**Data in this exercise:**
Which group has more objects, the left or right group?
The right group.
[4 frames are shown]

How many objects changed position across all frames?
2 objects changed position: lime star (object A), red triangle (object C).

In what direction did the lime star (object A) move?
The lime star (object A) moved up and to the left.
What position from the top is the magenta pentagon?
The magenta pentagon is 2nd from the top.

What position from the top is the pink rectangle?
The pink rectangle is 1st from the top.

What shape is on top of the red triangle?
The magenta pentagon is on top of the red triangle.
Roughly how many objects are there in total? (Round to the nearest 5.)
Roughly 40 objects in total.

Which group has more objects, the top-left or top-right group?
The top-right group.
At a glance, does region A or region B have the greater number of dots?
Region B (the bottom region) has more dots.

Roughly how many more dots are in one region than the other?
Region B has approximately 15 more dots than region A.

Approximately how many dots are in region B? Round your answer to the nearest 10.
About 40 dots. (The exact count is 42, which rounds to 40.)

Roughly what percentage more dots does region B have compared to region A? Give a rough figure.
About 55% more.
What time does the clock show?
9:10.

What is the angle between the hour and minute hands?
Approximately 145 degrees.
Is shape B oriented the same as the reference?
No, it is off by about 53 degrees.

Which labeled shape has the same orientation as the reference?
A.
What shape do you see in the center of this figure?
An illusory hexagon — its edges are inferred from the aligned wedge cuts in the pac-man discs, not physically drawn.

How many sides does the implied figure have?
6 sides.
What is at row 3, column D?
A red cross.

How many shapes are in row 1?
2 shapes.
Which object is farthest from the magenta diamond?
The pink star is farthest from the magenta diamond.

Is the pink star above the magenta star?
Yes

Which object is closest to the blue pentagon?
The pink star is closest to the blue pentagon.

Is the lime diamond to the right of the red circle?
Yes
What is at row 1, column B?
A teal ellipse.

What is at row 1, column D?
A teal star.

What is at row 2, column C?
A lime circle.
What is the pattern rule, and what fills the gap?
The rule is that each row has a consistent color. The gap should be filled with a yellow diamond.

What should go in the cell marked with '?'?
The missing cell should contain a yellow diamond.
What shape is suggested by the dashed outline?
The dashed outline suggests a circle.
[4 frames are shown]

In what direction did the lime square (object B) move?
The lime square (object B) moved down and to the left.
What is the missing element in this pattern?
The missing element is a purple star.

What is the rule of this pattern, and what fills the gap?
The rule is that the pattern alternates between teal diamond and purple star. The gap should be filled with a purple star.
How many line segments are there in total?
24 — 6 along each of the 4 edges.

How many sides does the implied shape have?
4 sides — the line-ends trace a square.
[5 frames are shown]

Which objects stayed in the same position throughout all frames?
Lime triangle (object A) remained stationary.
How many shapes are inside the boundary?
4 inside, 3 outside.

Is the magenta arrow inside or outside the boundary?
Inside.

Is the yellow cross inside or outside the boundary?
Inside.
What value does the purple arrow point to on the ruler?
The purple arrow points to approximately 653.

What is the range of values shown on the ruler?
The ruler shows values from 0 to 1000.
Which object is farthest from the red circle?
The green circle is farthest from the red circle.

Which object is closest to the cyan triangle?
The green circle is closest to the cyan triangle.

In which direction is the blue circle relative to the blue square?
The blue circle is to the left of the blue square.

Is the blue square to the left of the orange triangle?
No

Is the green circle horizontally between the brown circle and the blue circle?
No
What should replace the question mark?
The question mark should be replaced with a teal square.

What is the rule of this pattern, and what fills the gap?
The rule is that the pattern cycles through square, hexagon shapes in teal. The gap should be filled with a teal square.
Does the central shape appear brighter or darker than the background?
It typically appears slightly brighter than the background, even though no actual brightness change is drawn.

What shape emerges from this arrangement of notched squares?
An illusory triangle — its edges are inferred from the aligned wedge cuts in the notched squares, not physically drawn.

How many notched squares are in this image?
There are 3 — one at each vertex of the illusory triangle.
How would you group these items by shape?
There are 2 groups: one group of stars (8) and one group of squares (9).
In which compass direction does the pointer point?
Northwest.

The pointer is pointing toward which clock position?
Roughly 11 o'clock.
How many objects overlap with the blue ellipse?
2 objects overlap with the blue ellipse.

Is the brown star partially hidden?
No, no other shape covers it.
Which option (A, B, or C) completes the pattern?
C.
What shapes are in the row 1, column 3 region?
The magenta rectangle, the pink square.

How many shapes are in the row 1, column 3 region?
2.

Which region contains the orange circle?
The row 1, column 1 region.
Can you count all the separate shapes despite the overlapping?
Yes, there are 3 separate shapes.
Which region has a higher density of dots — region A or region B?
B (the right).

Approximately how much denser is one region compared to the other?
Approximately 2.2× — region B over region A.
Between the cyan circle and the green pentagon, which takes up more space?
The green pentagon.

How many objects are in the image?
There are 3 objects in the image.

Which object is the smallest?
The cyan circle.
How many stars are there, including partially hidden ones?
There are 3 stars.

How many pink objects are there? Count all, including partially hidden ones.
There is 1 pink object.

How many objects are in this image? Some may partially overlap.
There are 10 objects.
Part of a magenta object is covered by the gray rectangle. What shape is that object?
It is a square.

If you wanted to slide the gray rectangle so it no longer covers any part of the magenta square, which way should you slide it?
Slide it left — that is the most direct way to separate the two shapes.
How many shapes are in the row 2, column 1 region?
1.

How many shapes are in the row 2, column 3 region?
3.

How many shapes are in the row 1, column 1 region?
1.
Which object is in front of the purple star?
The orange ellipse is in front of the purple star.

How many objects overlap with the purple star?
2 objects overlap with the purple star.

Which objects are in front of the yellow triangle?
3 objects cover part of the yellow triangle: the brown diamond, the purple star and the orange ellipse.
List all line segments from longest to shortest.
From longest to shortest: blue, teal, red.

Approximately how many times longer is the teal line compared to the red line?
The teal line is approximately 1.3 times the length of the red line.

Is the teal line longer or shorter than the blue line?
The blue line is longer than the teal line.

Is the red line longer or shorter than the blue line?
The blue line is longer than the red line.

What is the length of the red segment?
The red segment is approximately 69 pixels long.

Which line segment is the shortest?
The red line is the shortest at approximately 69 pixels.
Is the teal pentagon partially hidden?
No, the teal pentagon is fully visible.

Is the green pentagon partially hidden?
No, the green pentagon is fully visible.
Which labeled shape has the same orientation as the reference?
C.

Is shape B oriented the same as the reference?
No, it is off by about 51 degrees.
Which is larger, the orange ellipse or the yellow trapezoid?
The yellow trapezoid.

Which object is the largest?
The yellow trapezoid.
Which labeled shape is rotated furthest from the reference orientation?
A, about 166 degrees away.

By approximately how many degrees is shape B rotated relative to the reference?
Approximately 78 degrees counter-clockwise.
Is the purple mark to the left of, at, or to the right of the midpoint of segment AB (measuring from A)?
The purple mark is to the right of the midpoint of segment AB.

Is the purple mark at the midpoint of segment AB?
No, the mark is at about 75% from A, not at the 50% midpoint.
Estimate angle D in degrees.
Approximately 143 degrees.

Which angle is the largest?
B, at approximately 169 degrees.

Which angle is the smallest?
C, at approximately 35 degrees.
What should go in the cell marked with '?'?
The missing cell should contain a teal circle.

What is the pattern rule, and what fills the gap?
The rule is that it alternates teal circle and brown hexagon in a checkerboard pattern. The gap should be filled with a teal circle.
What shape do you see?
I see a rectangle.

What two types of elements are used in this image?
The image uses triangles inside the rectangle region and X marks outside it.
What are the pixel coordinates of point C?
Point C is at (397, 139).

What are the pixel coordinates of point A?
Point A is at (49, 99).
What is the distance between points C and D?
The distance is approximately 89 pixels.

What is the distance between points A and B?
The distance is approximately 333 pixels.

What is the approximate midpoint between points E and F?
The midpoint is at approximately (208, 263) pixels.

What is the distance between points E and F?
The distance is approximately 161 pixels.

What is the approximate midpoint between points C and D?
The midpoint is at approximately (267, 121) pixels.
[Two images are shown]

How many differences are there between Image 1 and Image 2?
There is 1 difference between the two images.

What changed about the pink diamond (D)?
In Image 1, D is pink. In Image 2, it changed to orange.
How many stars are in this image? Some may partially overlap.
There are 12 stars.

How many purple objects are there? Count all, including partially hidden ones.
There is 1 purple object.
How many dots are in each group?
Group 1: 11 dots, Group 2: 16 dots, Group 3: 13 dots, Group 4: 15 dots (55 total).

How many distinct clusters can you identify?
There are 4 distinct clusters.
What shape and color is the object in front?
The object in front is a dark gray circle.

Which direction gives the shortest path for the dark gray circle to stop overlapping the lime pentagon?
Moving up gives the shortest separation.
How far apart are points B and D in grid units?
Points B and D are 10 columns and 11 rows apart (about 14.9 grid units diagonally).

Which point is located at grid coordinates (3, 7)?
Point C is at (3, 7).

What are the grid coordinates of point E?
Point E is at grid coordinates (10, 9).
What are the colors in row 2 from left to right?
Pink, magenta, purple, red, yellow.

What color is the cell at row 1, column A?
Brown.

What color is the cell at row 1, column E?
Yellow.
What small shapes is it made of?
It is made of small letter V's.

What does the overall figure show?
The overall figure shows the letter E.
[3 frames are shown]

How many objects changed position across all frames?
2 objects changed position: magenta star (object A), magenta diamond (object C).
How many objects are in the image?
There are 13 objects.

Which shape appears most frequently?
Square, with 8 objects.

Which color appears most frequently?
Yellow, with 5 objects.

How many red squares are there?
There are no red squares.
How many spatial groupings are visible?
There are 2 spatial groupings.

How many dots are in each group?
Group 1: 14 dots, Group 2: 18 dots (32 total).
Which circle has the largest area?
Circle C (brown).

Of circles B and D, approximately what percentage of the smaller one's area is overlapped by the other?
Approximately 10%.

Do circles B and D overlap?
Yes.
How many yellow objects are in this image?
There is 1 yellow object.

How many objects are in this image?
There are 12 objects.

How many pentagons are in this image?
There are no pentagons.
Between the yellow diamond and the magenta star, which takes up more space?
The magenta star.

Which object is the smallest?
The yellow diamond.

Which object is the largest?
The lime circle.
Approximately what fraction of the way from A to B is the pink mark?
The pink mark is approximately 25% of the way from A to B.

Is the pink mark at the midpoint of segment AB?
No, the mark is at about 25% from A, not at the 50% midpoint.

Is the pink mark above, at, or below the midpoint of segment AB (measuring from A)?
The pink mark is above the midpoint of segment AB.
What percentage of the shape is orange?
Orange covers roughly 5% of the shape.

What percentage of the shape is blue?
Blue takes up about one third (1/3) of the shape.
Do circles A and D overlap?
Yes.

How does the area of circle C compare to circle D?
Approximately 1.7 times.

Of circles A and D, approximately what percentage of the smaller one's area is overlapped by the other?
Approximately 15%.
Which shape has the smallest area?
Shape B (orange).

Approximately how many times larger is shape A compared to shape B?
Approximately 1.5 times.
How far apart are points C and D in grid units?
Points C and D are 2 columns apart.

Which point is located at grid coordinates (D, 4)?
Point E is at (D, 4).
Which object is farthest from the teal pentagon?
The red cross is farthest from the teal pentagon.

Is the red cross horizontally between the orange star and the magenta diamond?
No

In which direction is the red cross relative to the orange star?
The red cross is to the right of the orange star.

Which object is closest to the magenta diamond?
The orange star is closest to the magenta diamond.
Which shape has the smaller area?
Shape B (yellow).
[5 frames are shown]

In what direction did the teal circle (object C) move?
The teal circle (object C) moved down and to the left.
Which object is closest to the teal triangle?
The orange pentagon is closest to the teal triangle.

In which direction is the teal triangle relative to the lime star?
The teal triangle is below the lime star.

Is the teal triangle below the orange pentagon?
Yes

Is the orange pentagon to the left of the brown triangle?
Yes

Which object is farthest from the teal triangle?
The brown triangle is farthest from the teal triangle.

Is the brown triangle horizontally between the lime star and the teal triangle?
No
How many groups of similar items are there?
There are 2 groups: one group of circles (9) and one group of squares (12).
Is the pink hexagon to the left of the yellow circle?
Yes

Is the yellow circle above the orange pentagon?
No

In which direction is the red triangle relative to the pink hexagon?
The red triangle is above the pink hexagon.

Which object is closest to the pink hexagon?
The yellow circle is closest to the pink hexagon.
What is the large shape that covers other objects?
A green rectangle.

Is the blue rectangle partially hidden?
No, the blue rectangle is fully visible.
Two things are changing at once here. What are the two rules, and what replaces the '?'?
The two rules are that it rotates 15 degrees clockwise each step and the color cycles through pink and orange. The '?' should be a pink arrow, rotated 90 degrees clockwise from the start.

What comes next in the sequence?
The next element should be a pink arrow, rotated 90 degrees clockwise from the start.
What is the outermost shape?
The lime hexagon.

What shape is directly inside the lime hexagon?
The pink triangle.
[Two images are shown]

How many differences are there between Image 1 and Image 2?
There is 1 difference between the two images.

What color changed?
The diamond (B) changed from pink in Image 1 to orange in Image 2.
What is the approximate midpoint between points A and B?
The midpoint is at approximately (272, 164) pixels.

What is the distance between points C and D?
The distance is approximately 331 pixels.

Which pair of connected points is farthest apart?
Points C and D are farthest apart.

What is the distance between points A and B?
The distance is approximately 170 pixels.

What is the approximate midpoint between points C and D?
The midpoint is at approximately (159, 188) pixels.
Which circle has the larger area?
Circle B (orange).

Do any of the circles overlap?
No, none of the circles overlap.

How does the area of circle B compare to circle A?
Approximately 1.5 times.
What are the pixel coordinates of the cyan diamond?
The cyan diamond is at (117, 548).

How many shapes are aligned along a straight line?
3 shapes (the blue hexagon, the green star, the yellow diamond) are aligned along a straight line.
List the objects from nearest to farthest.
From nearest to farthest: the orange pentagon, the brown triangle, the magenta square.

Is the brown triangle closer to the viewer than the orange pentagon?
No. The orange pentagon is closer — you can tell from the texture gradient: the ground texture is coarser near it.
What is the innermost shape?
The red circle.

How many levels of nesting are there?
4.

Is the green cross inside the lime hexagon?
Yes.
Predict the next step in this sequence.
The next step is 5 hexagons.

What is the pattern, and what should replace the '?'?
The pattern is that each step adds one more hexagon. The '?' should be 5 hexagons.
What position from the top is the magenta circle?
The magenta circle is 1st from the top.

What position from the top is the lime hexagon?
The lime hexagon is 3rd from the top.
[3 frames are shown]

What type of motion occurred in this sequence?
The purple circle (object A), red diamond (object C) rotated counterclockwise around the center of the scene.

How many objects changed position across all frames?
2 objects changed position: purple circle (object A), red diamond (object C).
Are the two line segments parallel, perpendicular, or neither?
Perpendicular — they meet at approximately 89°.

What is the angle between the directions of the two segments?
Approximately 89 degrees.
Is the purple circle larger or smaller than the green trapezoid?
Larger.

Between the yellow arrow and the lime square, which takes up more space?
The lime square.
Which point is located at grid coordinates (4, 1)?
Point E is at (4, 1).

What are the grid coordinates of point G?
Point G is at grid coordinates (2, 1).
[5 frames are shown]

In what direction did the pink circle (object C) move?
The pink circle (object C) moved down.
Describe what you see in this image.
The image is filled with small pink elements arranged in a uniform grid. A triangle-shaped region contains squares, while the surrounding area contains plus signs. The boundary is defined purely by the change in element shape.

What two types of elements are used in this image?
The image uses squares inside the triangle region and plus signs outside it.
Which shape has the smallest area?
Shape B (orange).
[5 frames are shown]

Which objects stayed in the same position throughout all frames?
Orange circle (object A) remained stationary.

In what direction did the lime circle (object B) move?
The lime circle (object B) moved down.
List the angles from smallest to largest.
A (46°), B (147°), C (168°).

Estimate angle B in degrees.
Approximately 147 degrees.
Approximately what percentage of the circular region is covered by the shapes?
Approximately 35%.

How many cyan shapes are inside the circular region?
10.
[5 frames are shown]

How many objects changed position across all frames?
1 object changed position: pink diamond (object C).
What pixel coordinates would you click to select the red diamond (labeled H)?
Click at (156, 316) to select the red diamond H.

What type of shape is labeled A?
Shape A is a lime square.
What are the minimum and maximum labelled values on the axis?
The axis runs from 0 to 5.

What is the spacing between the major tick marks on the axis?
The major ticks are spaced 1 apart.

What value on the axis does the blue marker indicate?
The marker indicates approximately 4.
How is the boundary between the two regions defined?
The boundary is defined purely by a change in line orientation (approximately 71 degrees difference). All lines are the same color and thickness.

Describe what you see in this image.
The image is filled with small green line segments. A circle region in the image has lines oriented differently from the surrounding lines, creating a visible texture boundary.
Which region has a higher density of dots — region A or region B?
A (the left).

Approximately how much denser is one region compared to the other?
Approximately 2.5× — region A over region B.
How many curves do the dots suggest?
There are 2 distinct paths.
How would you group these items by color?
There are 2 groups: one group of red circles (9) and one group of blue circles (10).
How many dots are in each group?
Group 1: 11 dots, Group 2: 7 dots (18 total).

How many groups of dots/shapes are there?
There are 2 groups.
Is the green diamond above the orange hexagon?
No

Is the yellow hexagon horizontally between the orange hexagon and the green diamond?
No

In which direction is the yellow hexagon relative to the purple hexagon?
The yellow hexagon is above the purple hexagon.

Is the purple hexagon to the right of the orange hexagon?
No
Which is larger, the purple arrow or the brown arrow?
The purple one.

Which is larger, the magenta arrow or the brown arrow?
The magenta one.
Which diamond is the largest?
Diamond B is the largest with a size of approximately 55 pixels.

**Problem requirements:** Reproduce precisely the span of lines that begins at the line containing "How many curves do the dots suggest?" and ends with the last line of the listing.

**Problem solution:**
How many curves do the dots suggest?
There are 2 distinct paths.
How would you group these items by color?
There are 2 groups: one group of red circles (9) and one group of blue circles (10).
How many dots are in each group?
Group 1: 11 dots, Group 2: 7 dots (18 total).

How many groups of dots/shapes are there?
There are 2 groups.
Is the green diamond above the orange hexagon?
No

Is the yellow hexagon horizontally between the orange hexagon and the green diamond?
No

In which direction is the yellow hexagon relative to the purple hexagon?
The yellow hexagon is above the purple hexagon.

Is the purple hexagon to the right of the orange hexagon?
No
Which is larger, the purple arrow or the brown arrow?
The purple one.

Which is larger, the magenta arrow or the brown arrow?
The magenta one.
Which diamond is the largest?
Diamond B is the largest with a size of approximately 55 pixels.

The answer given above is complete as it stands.